Written request: Leave out the pictures and repeat everything else in the records exactly.
((
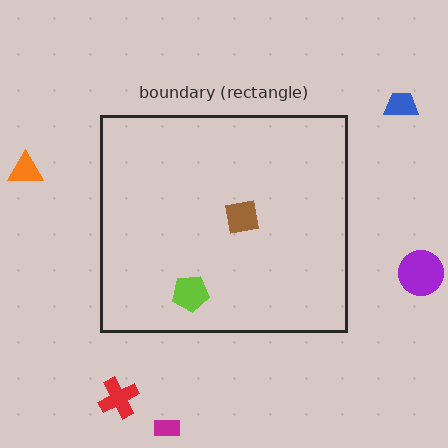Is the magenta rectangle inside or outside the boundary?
Outside.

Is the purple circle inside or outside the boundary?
Outside.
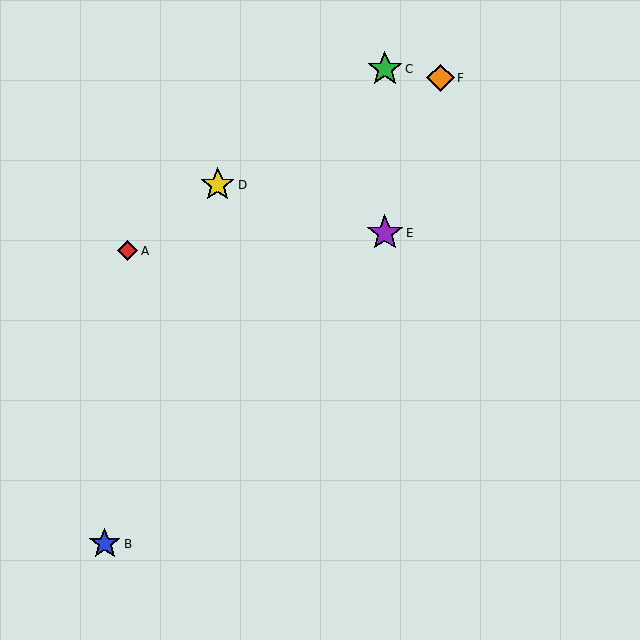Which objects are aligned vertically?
Objects C, E are aligned vertically.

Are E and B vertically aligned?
No, E is at x≈385 and B is at x≈105.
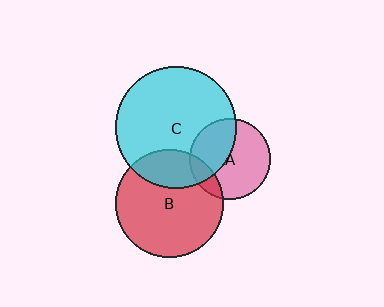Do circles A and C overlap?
Yes.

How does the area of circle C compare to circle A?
Approximately 2.2 times.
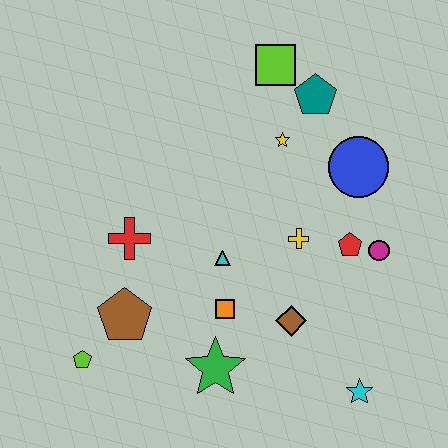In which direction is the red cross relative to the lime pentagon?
The red cross is above the lime pentagon.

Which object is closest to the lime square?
The teal pentagon is closest to the lime square.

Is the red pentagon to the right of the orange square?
Yes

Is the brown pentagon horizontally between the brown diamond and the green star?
No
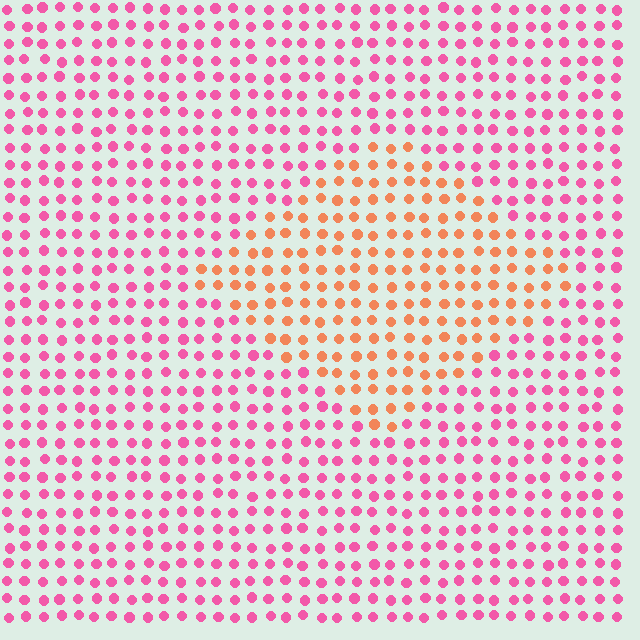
))
Answer to the task:
Is the magenta rectangle inside or outside the boundary?
Outside.

Is the purple circle inside or outside the boundary?
Outside.
Which objects are aligned vertically?
Objects C, E are aligned vertically.

Are E and B vertically aligned?
No, E is at x≈385 and B is at x≈105.
Do circles A and C overlap?
Yes.

How does the area of circle C compare to circle A?
Approximately 2.2 times.
In which direction is the red cross relative to the lime pentagon?
The red cross is above the lime pentagon.

Which object is closest to the lime square?
The teal pentagon is closest to the lime square.

Is the red pentagon to the right of the orange square?
Yes

Is the brown pentagon horizontally between the brown diamond and the green star?
No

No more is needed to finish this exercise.